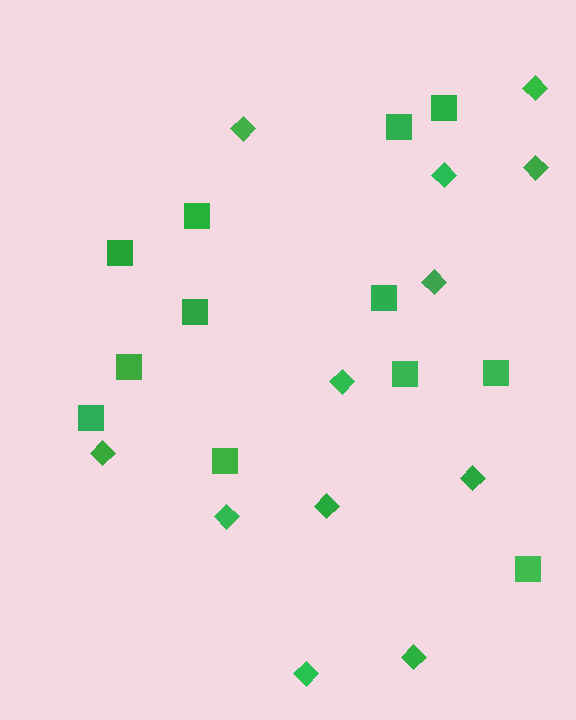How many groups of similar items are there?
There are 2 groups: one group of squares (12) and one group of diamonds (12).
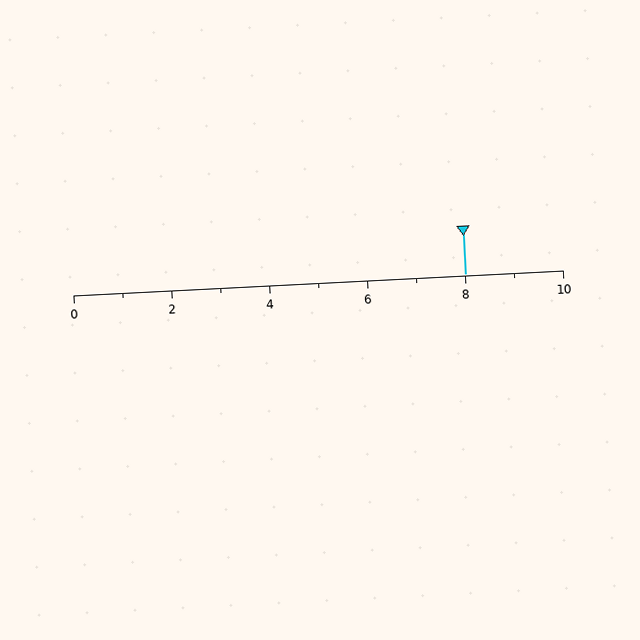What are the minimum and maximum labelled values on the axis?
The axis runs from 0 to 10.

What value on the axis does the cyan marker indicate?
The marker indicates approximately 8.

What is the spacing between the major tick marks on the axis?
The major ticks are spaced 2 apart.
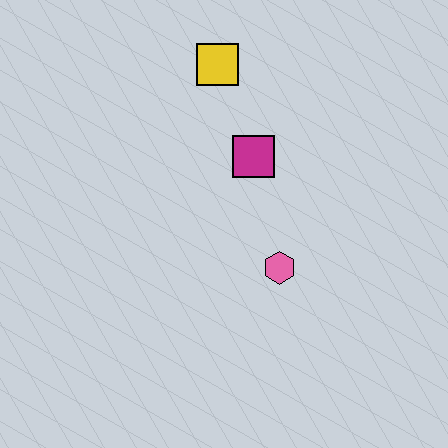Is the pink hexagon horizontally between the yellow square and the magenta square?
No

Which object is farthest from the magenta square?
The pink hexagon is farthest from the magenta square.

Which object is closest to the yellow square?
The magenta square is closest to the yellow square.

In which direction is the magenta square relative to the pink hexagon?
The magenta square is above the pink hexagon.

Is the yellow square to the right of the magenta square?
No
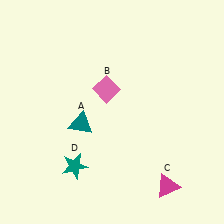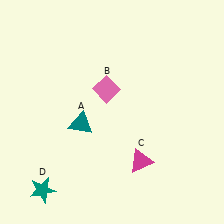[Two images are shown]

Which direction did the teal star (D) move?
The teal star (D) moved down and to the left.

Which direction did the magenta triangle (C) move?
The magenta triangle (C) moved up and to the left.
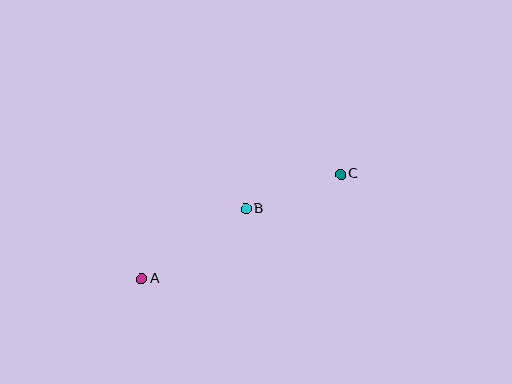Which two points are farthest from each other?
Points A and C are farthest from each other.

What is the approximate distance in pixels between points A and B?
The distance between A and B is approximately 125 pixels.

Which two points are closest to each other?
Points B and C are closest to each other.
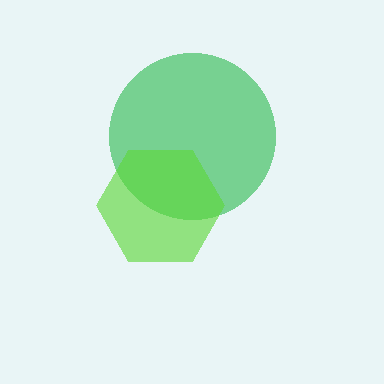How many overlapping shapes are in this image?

* [Goal]:
Both the line containing "Which object is closest to the yellow square?" and the line containing "[Two images are shown]" belong in the copy, along with every line between them. Reproduce that stretch exactly, without the pictures.

* [Written answer]:
Which object is closest to the yellow square?
The magenta square is closest to the yellow square.

In which direction is the magenta square relative to the pink hexagon?
The magenta square is above the pink hexagon.

Is the yellow square to the right of the magenta square?
No
[Two images are shown]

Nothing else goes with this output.